## Start DATASET CONTENT

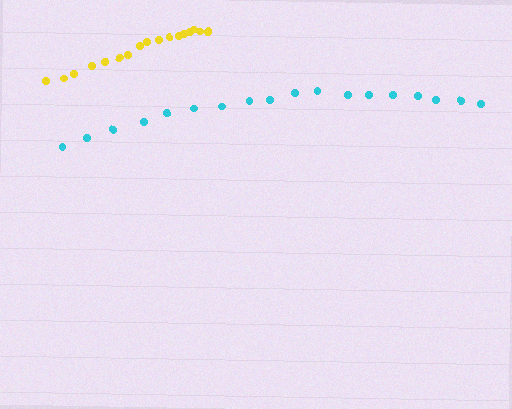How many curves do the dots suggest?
There are 2 distinct paths.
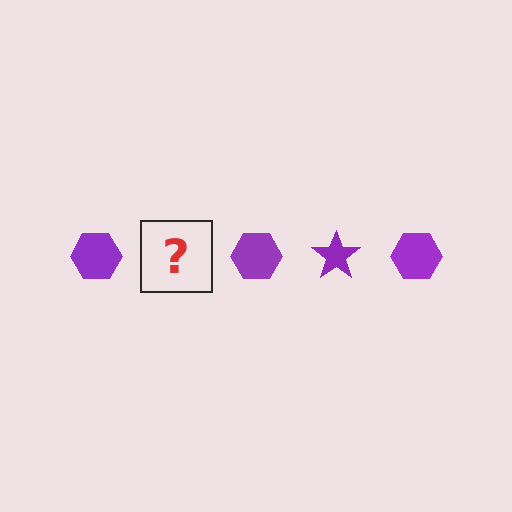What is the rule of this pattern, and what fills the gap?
The rule is that the pattern cycles through hexagon, star shapes in purple. The gap should be filled with a purple star.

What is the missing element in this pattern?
The missing element is a purple star.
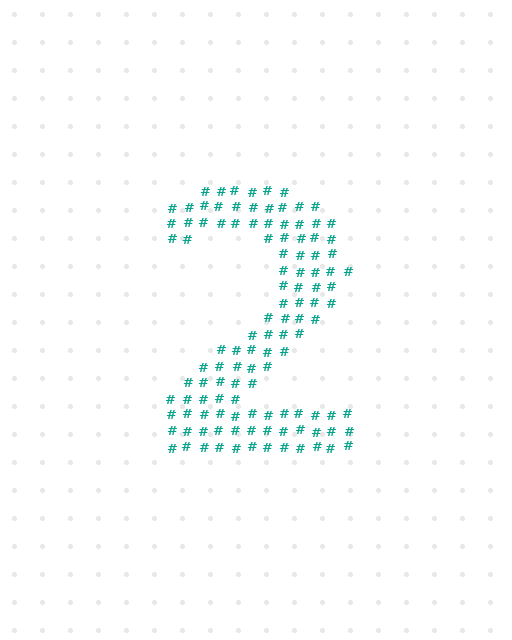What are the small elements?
The small elements are hash symbols.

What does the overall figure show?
The overall figure shows the digit 2.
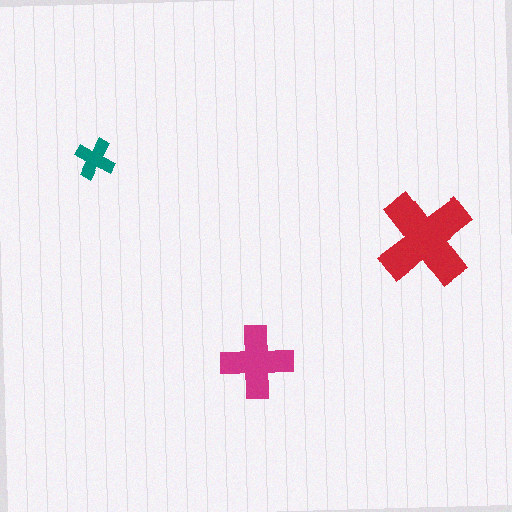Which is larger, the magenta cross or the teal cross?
The magenta one.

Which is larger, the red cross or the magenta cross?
The red one.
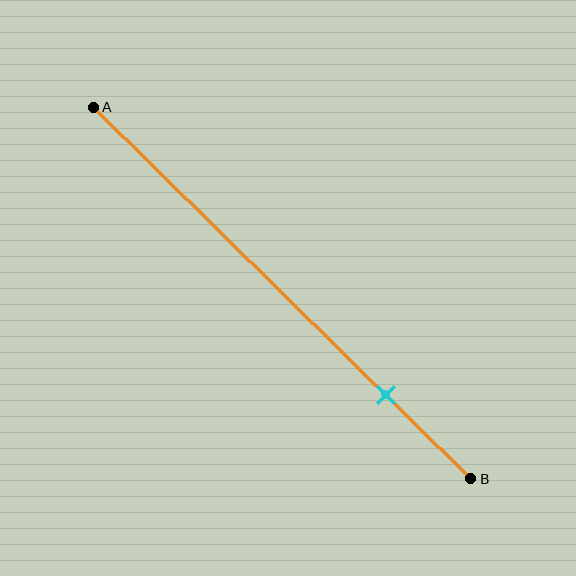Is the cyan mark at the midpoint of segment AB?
No, the mark is at about 75% from A, not at the 50% midpoint.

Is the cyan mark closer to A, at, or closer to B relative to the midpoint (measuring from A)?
The cyan mark is closer to point B than the midpoint of segment AB.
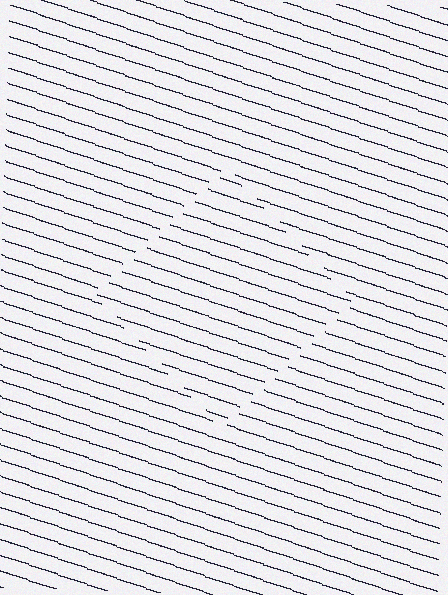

## End DATASET CONTENT

- **YOUR TASK**:
Your task is to retype the lines running from the one that contains "What are the small elements?" through the end of the records, and nothing else. Pictures are not part of the copy.

- **ANSWER TO THIS PROBLEM**:
What are the small elements?
The small elements are hash symbols.

What does the overall figure show?
The overall figure shows the digit 2.
Which is larger, the magenta cross or the teal cross?
The magenta one.

Which is larger, the red cross or the magenta cross?
The red one.
Is the cyan mark at the midpoint of segment AB?
No, the mark is at about 75% from A, not at the 50% midpoint.

Is the cyan mark closer to A, at, or closer to B relative to the midpoint (measuring from A)?
The cyan mark is closer to point B than the midpoint of segment AB.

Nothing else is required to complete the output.